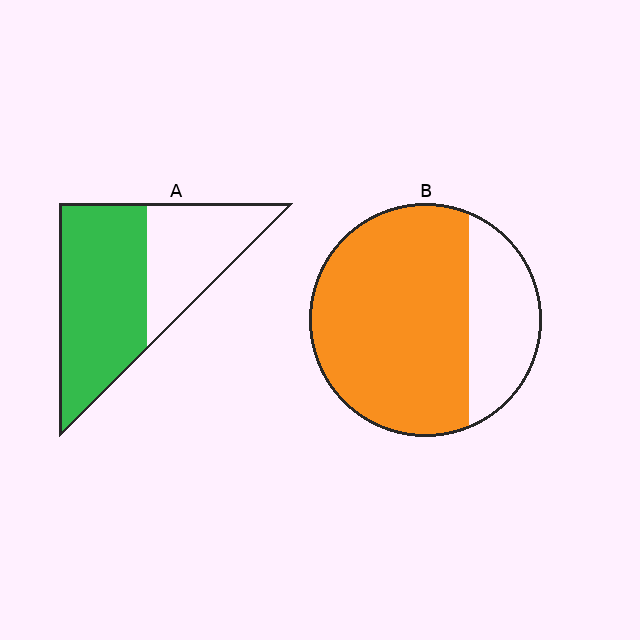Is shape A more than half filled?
Yes.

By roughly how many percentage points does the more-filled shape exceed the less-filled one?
By roughly 10 percentage points (B over A).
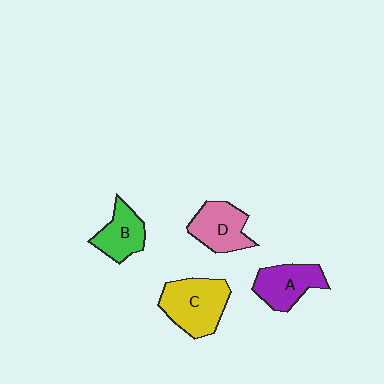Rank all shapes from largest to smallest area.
From largest to smallest: C (yellow), D (pink), A (purple), B (green).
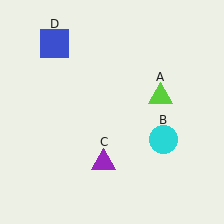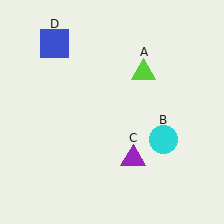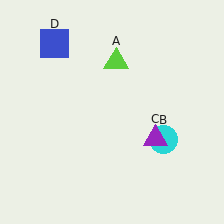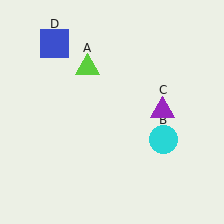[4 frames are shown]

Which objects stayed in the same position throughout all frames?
Cyan circle (object B) and blue square (object D) remained stationary.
○ ○ ○ ○
## Task prompt
Reproduce precisely the lines of the entries above, from the one containing "[4 frames are shown]" through the final one, both ends included, and omit the pictures.

## Response to the task
[4 frames are shown]

Which objects stayed in the same position throughout all frames?
Cyan circle (object B) and blue square (object D) remained stationary.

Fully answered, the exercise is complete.